### RECORDS PROVIDED
::::

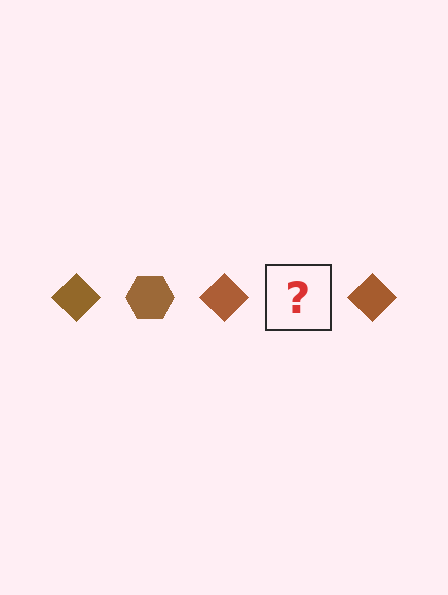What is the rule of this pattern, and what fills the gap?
The rule is that the pattern cycles through diamond, hexagon shapes in brown. The gap should be filled with a brown hexagon.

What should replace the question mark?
The question mark should be replaced with a brown hexagon.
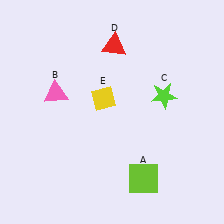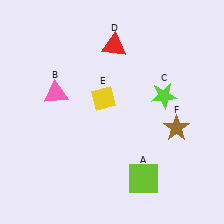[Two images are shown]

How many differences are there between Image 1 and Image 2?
There is 1 difference between the two images.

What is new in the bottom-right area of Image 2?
A brown star (F) was added in the bottom-right area of Image 2.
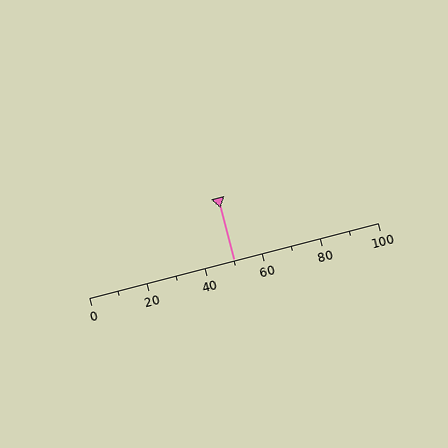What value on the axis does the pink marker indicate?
The marker indicates approximately 50.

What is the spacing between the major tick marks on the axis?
The major ticks are spaced 20 apart.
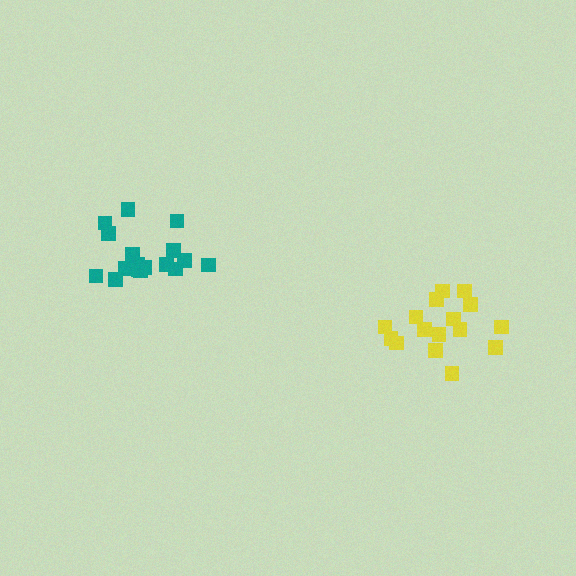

::::

Exclude the images, then output the data above word for word.

What is the rule of this pattern, and what fills the gap?
The rule is that the pattern cycles through diamond, hexagon shapes in brown. The gap should be filled with a brown hexagon.

What should replace the question mark?
The question mark should be replaced with a brown hexagon.
[Two images are shown]

How many differences are there between Image 1 and Image 2?
There is 1 difference between the two images.

What is new in the bottom-right area of Image 2?
A brown star (F) was added in the bottom-right area of Image 2.
What value on the axis does the pink marker indicate?
The marker indicates approximately 50.

What is the spacing between the major tick marks on the axis?
The major ticks are spaced 20 apart.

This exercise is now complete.